What the exercise asks: Write out the listing below in full and exactly, leaving out every picture.

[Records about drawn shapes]
*****

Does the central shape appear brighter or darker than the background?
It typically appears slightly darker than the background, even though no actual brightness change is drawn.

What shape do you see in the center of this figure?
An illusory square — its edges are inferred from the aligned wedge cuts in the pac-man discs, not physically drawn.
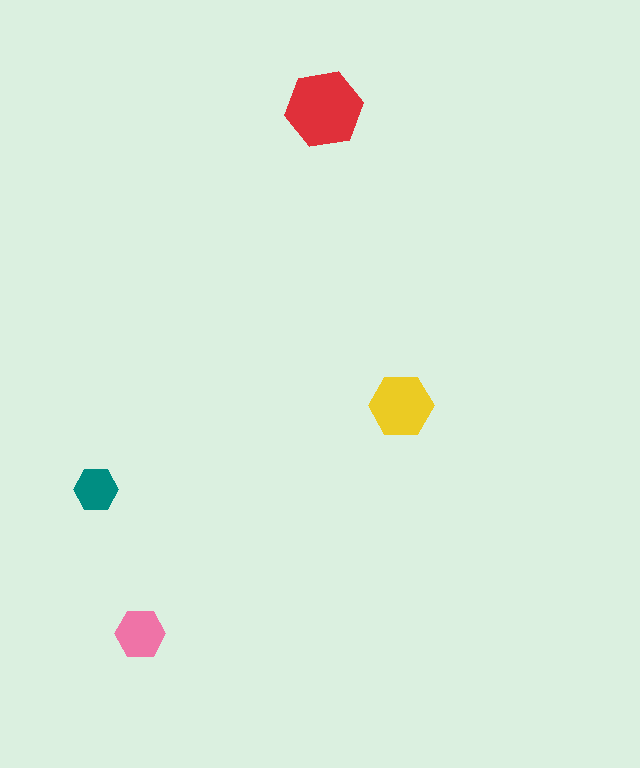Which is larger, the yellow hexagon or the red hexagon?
The red one.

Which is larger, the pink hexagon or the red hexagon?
The red one.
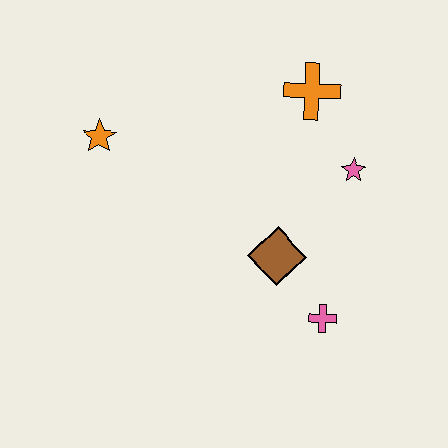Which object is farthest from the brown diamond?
The orange star is farthest from the brown diamond.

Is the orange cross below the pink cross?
No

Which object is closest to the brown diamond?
The pink cross is closest to the brown diamond.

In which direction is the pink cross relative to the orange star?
The pink cross is to the right of the orange star.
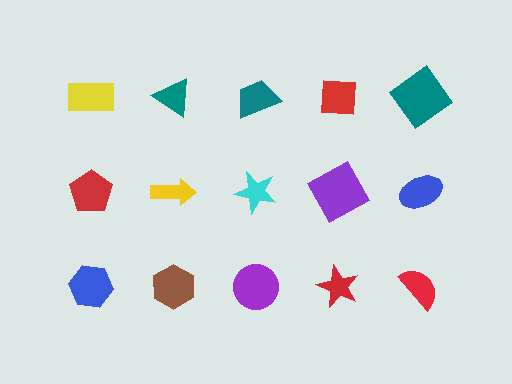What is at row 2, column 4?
A purple square.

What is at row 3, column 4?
A red star.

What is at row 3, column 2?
A brown hexagon.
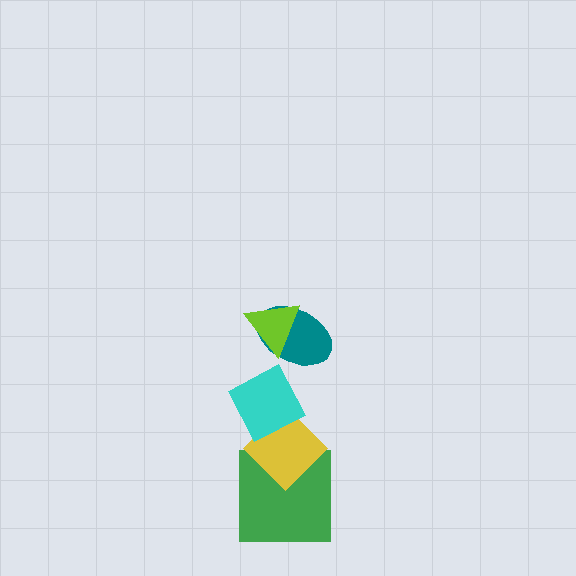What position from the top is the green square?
The green square is 5th from the top.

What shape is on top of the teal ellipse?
The lime triangle is on top of the teal ellipse.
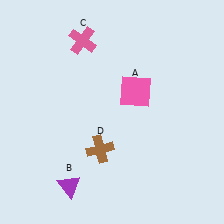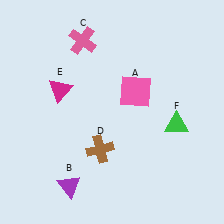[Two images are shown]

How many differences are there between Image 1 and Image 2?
There are 2 differences between the two images.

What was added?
A magenta triangle (E), a green triangle (F) were added in Image 2.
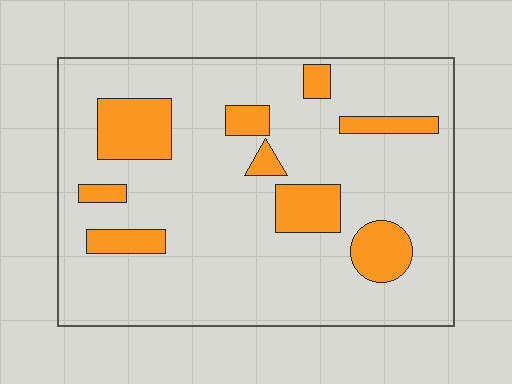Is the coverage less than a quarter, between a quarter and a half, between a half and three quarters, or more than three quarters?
Less than a quarter.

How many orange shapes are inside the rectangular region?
9.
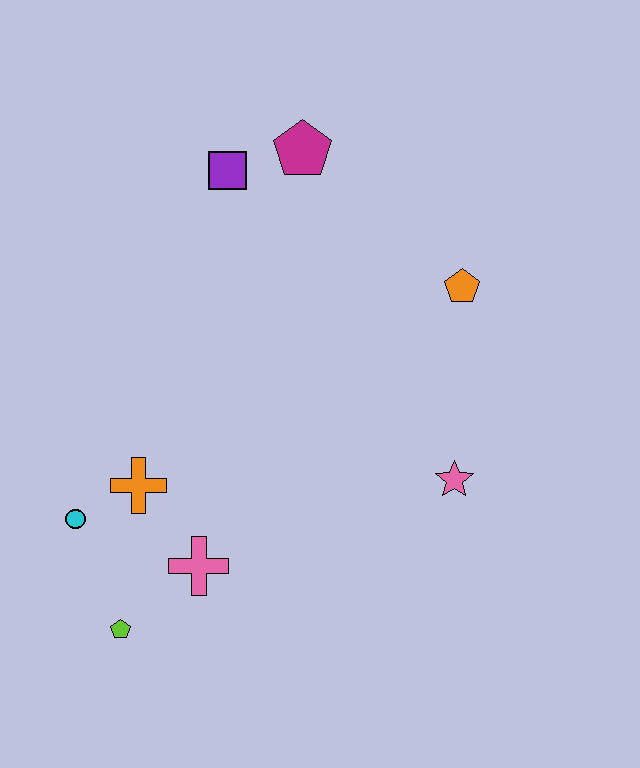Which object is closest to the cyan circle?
The orange cross is closest to the cyan circle.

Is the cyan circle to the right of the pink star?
No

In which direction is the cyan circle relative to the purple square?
The cyan circle is below the purple square.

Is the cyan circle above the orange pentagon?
No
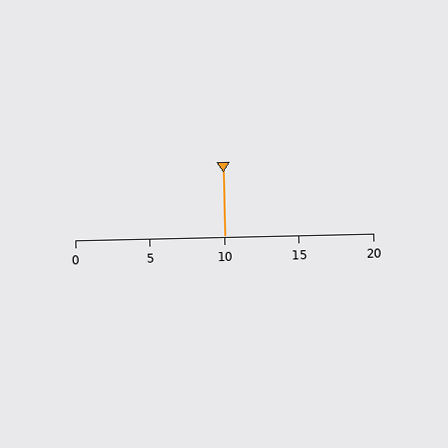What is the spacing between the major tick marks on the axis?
The major ticks are spaced 5 apart.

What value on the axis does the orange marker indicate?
The marker indicates approximately 10.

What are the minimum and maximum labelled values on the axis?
The axis runs from 0 to 20.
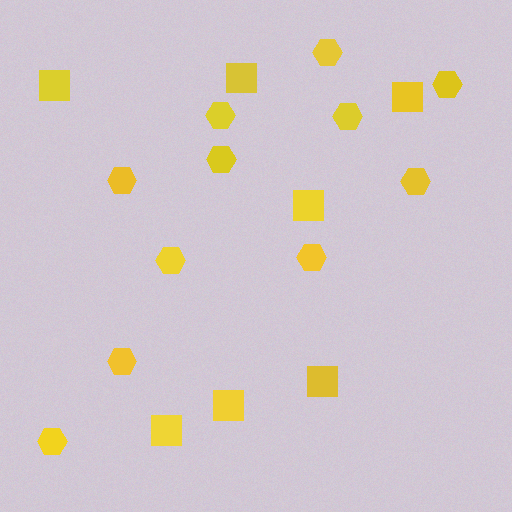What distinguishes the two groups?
There are 2 groups: one group of squares (7) and one group of hexagons (11).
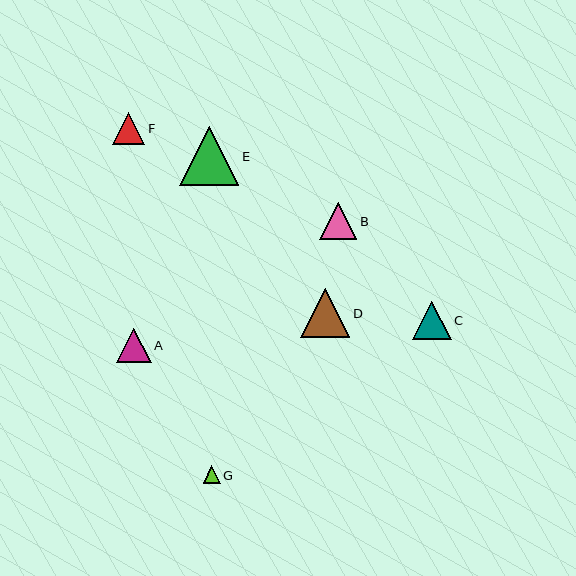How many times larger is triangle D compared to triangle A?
Triangle D is approximately 1.4 times the size of triangle A.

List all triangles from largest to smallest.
From largest to smallest: E, D, C, B, A, F, G.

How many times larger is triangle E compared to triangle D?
Triangle E is approximately 1.2 times the size of triangle D.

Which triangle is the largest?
Triangle E is the largest with a size of approximately 59 pixels.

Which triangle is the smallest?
Triangle G is the smallest with a size of approximately 17 pixels.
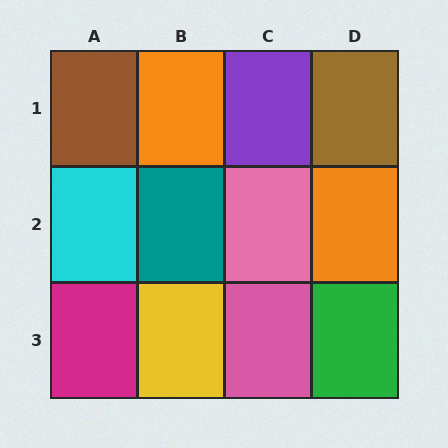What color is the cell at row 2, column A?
Cyan.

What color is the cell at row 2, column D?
Orange.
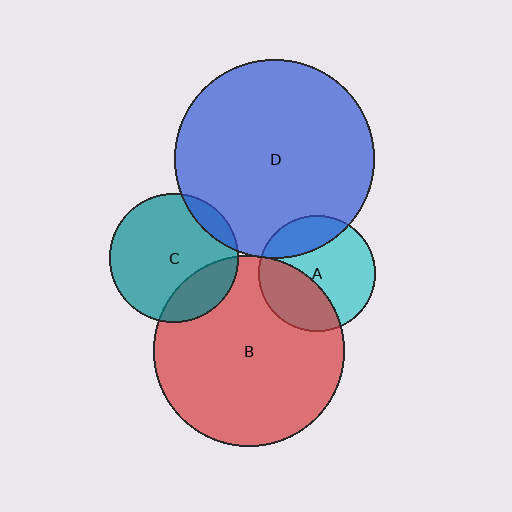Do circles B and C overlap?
Yes.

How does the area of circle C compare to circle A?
Approximately 1.2 times.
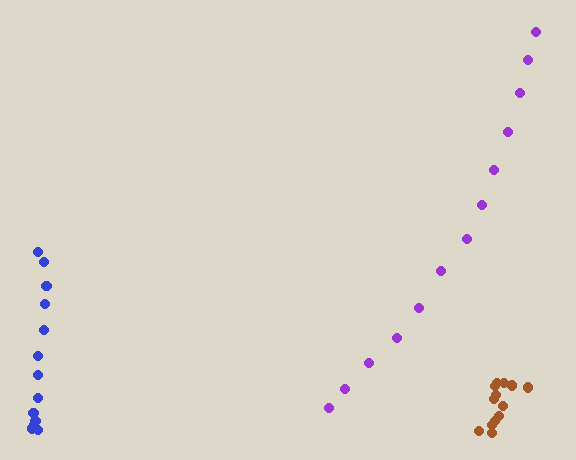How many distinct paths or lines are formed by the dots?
There are 3 distinct paths.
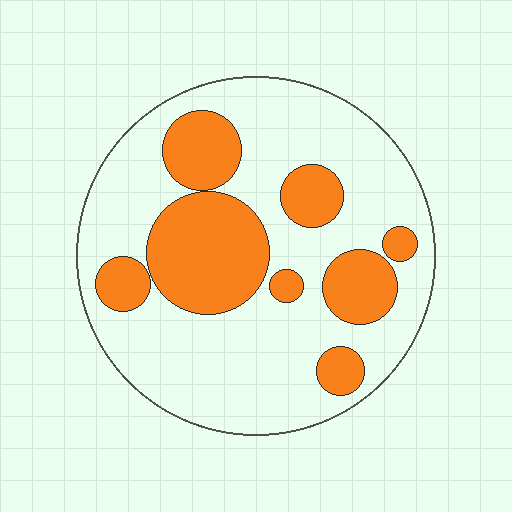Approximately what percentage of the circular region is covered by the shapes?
Approximately 30%.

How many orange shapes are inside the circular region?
8.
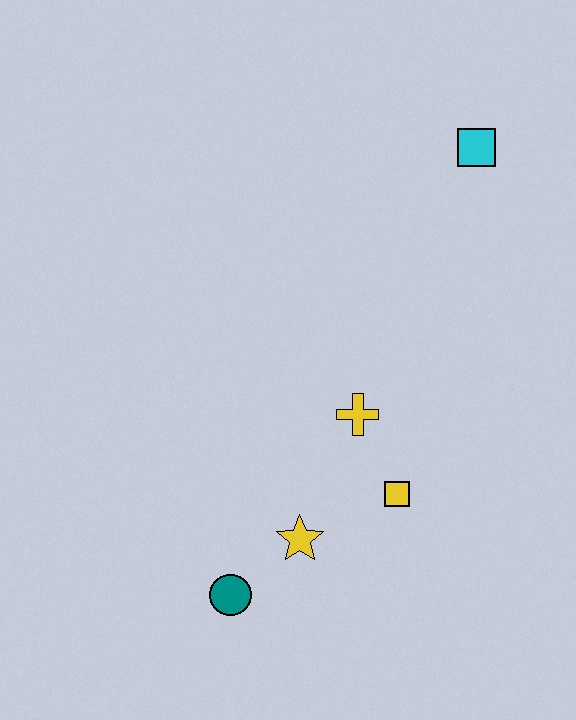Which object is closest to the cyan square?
The yellow cross is closest to the cyan square.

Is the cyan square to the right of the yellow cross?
Yes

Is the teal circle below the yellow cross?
Yes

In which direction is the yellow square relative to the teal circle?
The yellow square is to the right of the teal circle.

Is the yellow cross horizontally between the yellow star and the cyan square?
Yes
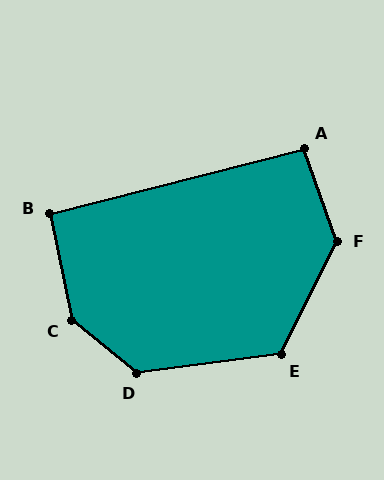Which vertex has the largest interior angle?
C, at approximately 141 degrees.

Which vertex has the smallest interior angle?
B, at approximately 93 degrees.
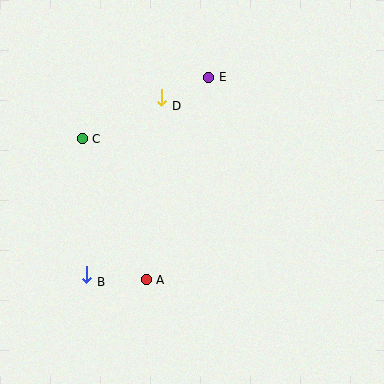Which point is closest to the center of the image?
Point D at (162, 106) is closest to the center.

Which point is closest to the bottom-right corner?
Point A is closest to the bottom-right corner.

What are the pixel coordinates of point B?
Point B is at (87, 282).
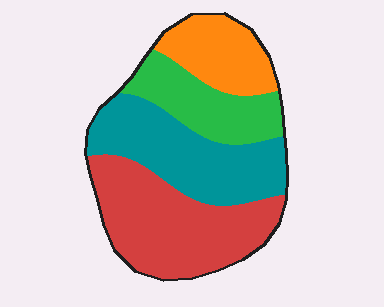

*****

Task answer:
Does the central shape appear brighter or darker than the background?
It typically appears slightly darker than the background, even though no actual brightness change is drawn.

What shape do you see in the center of this figure?
An illusory square — its edges are inferred from the aligned wedge cuts in the pac-man discs, not physically drawn.
Which is larger, the yellow hexagon or the red hexagon?
The red one.

Which is larger, the pink hexagon or the red hexagon?
The red one.
Which object is farthest from the brown diamond?
The orange star is farthest from the brown diamond.

Is the orange cross below the pink cross?
No

Which object is closest to the brown diamond?
The pink cross is closest to the brown diamond.

In which direction is the pink cross relative to the orange star?
The pink cross is to the right of the orange star.
What is at row 2, column 4?
A purple square.

What is at row 3, column 4?
A red star.

What is at row 3, column 2?
A brown hexagon.
What position from the top is the green square?
The green square is 5th from the top.

What shape is on top of the teal ellipse?
The lime triangle is on top of the teal ellipse.
[Two images are shown]

How many differences are there between Image 1 and Image 2?
There are 2 differences between the two images.

What was added?
A magenta triangle (E), a green triangle (F) were added in Image 2.
Is the coverage less than a quarter, between a quarter and a half, between a half and three quarters, or more than three quarters?
Less than a quarter.

How many orange shapes are inside the rectangular region?
9.
Which object is closest to the cyan circle?
The orange cross is closest to the cyan circle.

Is the cyan circle to the right of the pink star?
No

In which direction is the cyan circle relative to the purple square?
The cyan circle is below the purple square.

Is the cyan circle above the orange pentagon?
No
What is the spacing between the major tick marks on the axis?
The major ticks are spaced 5 apart.

What value on the axis does the orange marker indicate?
The marker indicates approximately 10.

What are the minimum and maximum labelled values on the axis?
The axis runs from 0 to 20.
What distinguishes the two groups?
There are 2 groups: one group of squares (7) and one group of hexagons (11).
How many times larger is triangle D compared to triangle A?
Triangle D is approximately 1.4 times the size of triangle A.

List all triangles from largest to smallest.
From largest to smallest: E, D, C, B, A, F, G.

How many times larger is triangle E compared to triangle D?
Triangle E is approximately 1.2 times the size of triangle D.

Which triangle is the largest?
Triangle E is the largest with a size of approximately 59 pixels.

Which triangle is the smallest?
Triangle G is the smallest with a size of approximately 17 pixels.
What color is the cell at row 2, column A?
Cyan.

What color is the cell at row 2, column D?
Orange.
Do circles B and C overlap?
Yes.

How does the area of circle C compare to circle A?
Approximately 1.2 times.
How many distinct paths or lines are formed by the dots?
There are 3 distinct paths.
Approximately what percentage of the circular region is covered by the shapes?
Approximately 30%.

How many orange shapes are inside the circular region?
8.
Which object is closest to the cyan square?
The yellow cross is closest to the cyan square.

Is the cyan square to the right of the yellow cross?
Yes

Is the teal circle below the yellow cross?
Yes

In which direction is the yellow square relative to the teal circle?
The yellow square is to the right of the teal circle.

Is the yellow cross horizontally between the yellow star and the cyan square?
Yes
Which vertex has the largest interior angle?
C, at approximately 141 degrees.

Which vertex has the smallest interior angle?
B, at approximately 93 degrees.
Which point is closest to the center of the image?
Point D at (162, 106) is closest to the center.

Which point is closest to the bottom-right corner?
Point A is closest to the bottom-right corner.

What are the pixel coordinates of point B?
Point B is at (87, 282).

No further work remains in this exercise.